*What you will do*:
The records below are to be copied word for word, with every picture left out.

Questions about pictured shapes
** Begin **
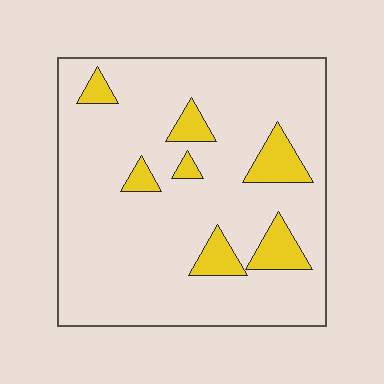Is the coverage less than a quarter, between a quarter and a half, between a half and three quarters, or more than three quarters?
Less than a quarter.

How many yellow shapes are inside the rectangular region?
7.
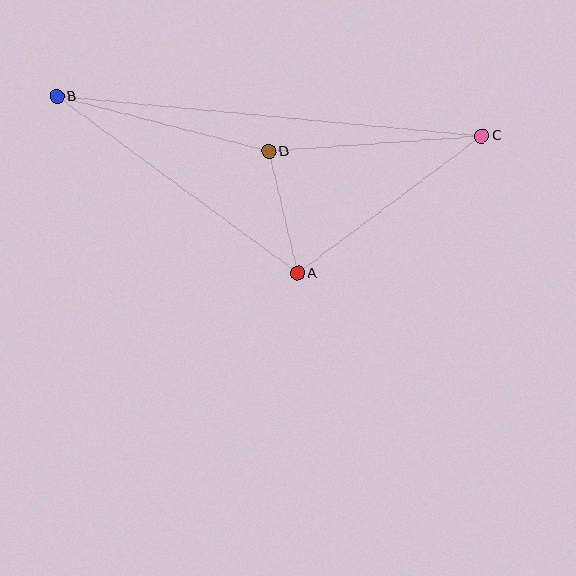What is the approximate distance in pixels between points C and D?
The distance between C and D is approximately 214 pixels.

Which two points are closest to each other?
Points A and D are closest to each other.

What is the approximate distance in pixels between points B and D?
The distance between B and D is approximately 219 pixels.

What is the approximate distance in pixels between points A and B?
The distance between A and B is approximately 299 pixels.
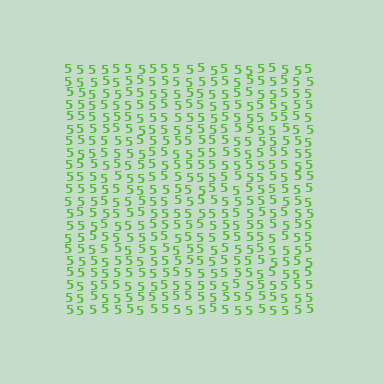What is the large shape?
The large shape is a square.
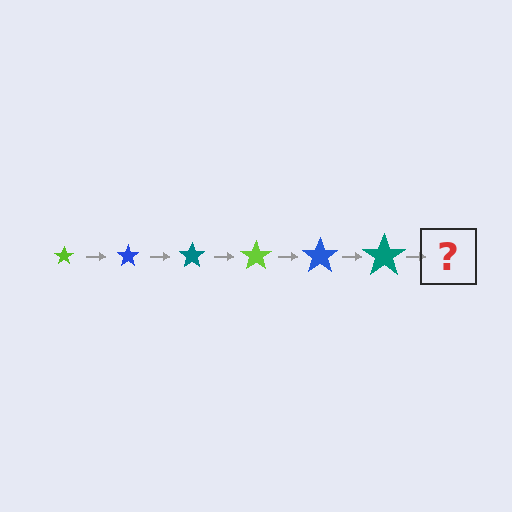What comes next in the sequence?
The next element should be a lime star, larger than the previous one.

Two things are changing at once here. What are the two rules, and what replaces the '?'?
The two rules are that the star grows larger each step and the color cycles through lime, blue, and teal. The '?' should be a lime star, larger than the previous one.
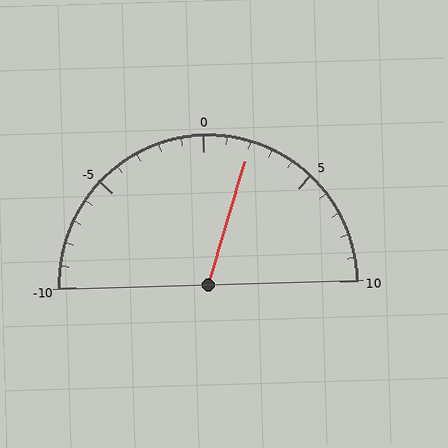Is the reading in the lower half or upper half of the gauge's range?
The reading is in the upper half of the range (-10 to 10).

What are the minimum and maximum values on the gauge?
The gauge ranges from -10 to 10.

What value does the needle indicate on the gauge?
The needle indicates approximately 2.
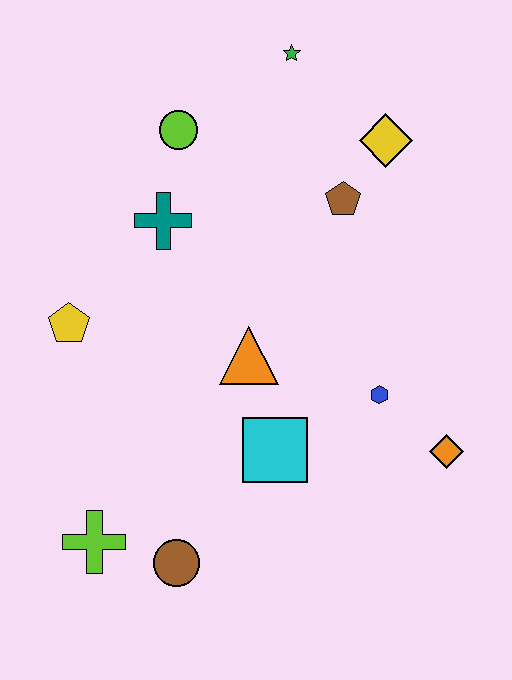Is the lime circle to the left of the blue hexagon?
Yes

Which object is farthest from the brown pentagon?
The lime cross is farthest from the brown pentagon.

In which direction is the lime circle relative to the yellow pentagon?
The lime circle is above the yellow pentagon.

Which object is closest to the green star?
The yellow diamond is closest to the green star.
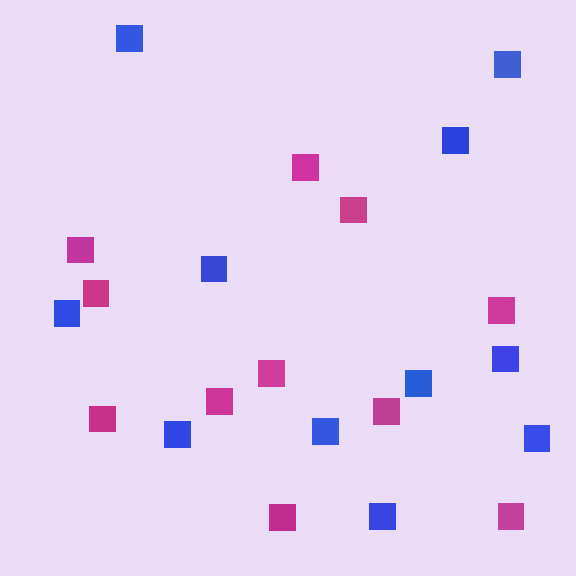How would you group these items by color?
There are 2 groups: one group of blue squares (11) and one group of magenta squares (11).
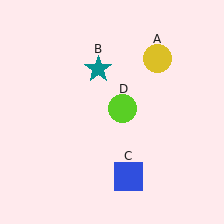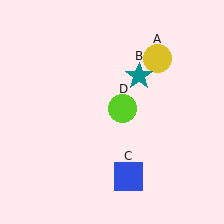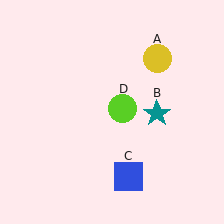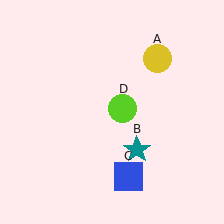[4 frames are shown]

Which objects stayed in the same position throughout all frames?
Yellow circle (object A) and blue square (object C) and lime circle (object D) remained stationary.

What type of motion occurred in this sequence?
The teal star (object B) rotated clockwise around the center of the scene.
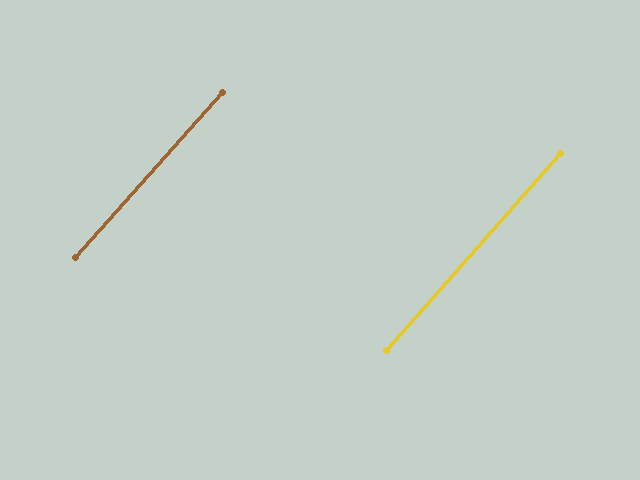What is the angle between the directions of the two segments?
Approximately 0 degrees.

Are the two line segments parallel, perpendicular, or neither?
Parallel — their directions differ by only 0.1°.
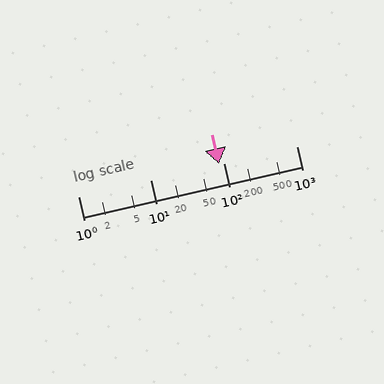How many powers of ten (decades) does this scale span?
The scale spans 3 decades, from 1 to 1000.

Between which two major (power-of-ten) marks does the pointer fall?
The pointer is between 10 and 100.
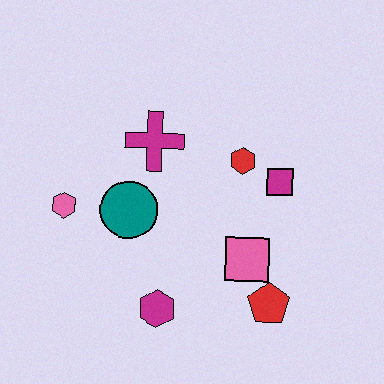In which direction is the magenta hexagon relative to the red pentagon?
The magenta hexagon is to the left of the red pentagon.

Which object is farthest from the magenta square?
The pink hexagon is farthest from the magenta square.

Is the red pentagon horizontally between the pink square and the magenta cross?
No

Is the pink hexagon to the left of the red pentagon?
Yes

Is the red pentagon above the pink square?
No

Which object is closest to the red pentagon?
The pink square is closest to the red pentagon.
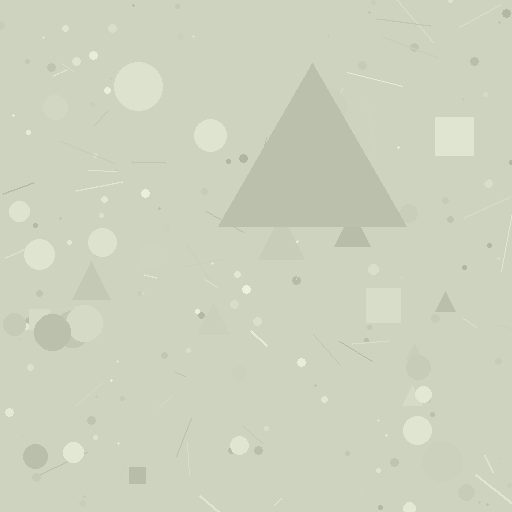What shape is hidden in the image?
A triangle is hidden in the image.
** End **
*Result*:
Is the coverage less than a quarter, between a quarter and a half, between a half and three quarters, or more than three quarters?
Less than a quarter.

How many yellow shapes are inside the rectangular region?
7.
What is the approximate distance in pixels between points C and D?
The distance between C and D is approximately 214 pixels.

Which two points are closest to each other?
Points A and D are closest to each other.

What is the approximate distance in pixels between points B and D?
The distance between B and D is approximately 219 pixels.

What is the approximate distance in pixels between points A and B?
The distance between A and B is approximately 299 pixels.
What is the large shape?
The large shape is a square.
What comes next in the sequence?
The next element should be a lime star, larger than the previous one.

Two things are changing at once here. What are the two rules, and what replaces the '?'?
The two rules are that the star grows larger each step and the color cycles through lime, blue, and teal. The '?' should be a lime star, larger than the previous one.
Is the reading in the lower half or upper half of the gauge's range?
The reading is in the upper half of the range (-10 to 10).

What are the minimum and maximum values on the gauge?
The gauge ranges from -10 to 10.

What value does the needle indicate on the gauge?
The needle indicates approximately 2.
Is the lime circle to the left of the blue hexagon?
Yes

Which object is farthest from the brown pentagon?
The lime cross is farthest from the brown pentagon.

In which direction is the lime circle relative to the yellow pentagon?
The lime circle is above the yellow pentagon.

Which object is closest to the green star?
The yellow diamond is closest to the green star.
How would you group these items by color?
There are 2 groups: one group of blue squares (11) and one group of magenta squares (11).
[4 frames are shown]

Which objects stayed in the same position throughout all frames?
Yellow circle (object A) and blue square (object C) and lime circle (object D) remained stationary.

What type of motion occurred in this sequence?
The teal star (object B) rotated clockwise around the center of the scene.
What is the angle between the directions of the two segments?
Approximately 0 degrees.

Are the two line segments parallel, perpendicular, or neither?
Parallel — their directions differ by only 0.1°.
How many powers of ten (decades) does this scale span?
The scale spans 3 decades, from 1 to 1000.

Between which two major (power-of-ten) marks does the pointer fall?
The pointer is between 10 and 100.
In which direction is the magenta hexagon relative to the red pentagon?
The magenta hexagon is to the left of the red pentagon.

Which object is farthest from the magenta square?
The pink hexagon is farthest from the magenta square.

Is the red pentagon horizontally between the pink square and the magenta cross?
No

Is the pink hexagon to the left of the red pentagon?
Yes

Is the red pentagon above the pink square?
No

Which object is closest to the red pentagon?
The pink square is closest to the red pentagon.
What shape is hidden in the image?
A triangle is hidden in the image.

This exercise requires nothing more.